▶ Problem description:
Pull out the lines from the line containing "Which object is farthest from the lime" through the line containing "[3 frames are shown]", both lines included, and copy them exactly.

▶ Recorded data:
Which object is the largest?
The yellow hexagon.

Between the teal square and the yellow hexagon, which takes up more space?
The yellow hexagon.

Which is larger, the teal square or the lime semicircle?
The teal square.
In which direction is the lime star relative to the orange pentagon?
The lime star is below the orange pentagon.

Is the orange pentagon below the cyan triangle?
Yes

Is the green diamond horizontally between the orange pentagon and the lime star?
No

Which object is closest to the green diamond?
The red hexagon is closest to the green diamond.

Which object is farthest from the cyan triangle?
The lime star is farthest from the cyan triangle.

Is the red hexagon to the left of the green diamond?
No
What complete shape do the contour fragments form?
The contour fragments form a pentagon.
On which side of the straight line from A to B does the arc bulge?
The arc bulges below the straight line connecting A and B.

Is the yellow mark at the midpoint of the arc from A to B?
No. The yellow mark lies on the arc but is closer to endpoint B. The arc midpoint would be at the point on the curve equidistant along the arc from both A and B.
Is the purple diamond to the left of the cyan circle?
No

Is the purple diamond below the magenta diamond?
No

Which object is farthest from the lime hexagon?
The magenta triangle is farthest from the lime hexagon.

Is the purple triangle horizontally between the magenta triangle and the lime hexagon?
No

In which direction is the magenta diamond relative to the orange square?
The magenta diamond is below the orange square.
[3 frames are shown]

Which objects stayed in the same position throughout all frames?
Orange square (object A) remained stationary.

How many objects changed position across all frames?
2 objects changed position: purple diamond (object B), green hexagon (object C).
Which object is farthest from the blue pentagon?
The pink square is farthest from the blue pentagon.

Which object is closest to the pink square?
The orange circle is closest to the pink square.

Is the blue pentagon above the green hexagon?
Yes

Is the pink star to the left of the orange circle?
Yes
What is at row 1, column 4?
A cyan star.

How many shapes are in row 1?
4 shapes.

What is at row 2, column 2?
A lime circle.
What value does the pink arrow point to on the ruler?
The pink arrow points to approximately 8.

...

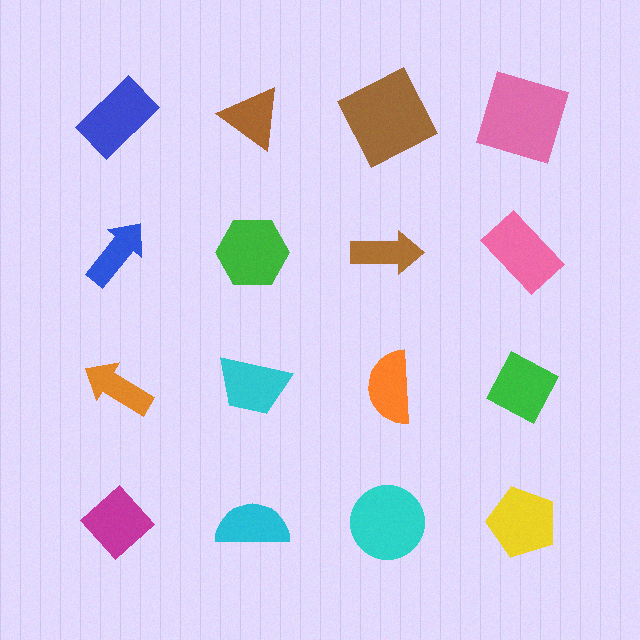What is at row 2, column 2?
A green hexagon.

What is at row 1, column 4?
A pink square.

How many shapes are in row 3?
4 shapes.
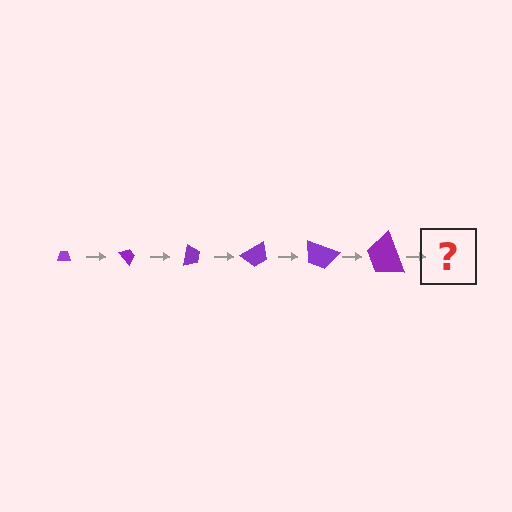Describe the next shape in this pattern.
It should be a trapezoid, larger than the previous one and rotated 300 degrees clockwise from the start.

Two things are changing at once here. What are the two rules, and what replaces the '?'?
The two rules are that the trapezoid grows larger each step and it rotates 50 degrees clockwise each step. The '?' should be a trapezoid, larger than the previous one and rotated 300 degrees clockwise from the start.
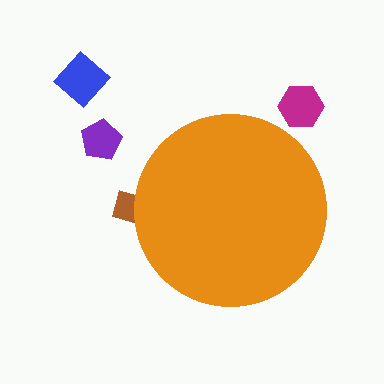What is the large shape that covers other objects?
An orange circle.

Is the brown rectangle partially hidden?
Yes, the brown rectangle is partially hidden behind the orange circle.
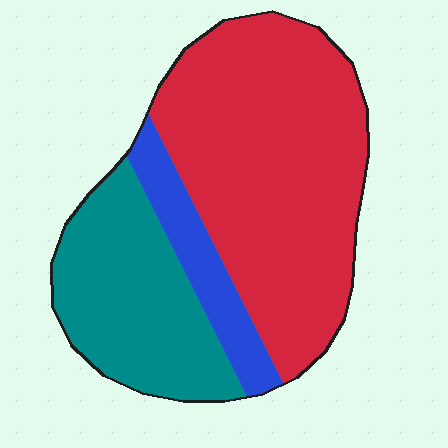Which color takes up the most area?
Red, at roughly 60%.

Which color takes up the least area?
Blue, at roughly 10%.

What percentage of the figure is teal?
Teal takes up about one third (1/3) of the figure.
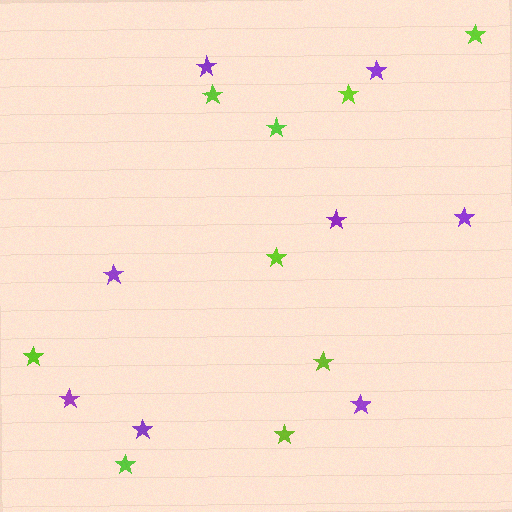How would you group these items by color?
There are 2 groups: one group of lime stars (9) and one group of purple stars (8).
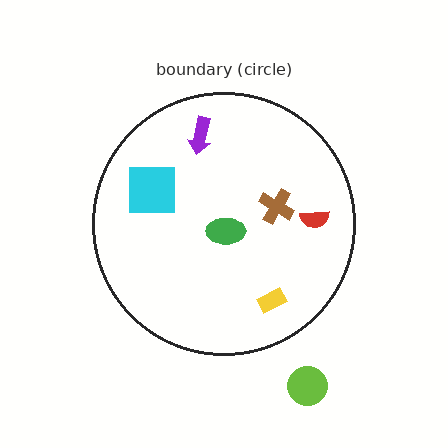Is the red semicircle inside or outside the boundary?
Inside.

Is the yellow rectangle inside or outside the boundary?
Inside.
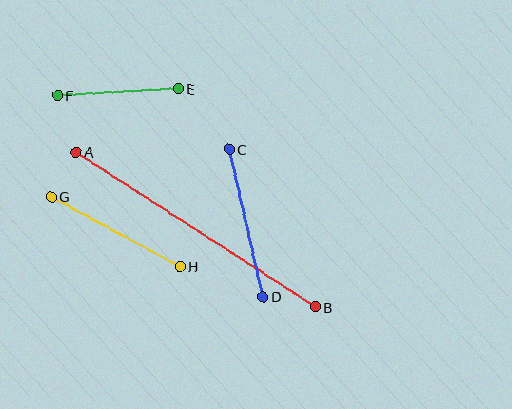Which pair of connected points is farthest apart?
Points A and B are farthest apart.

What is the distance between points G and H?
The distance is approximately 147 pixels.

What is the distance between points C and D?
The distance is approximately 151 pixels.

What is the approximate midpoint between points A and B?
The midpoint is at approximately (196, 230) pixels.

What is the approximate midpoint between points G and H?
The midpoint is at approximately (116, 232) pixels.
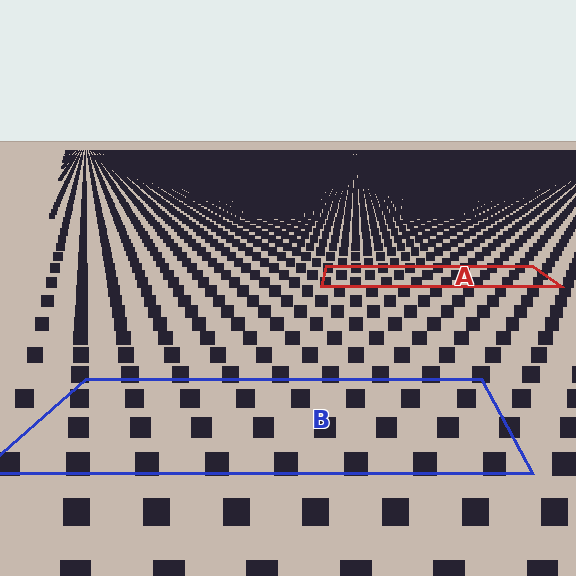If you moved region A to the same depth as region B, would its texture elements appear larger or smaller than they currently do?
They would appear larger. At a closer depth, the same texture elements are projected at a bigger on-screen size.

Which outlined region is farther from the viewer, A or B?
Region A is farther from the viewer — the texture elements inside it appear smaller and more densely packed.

▶ Final result:
Which object is farthest from the lime hexagon?
The magenta triangle is farthest from the lime hexagon.

Is the purple triangle horizontally between the magenta triangle and the lime hexagon?
No

In which direction is the magenta diamond relative to the orange square?
The magenta diamond is below the orange square.
[3 frames are shown]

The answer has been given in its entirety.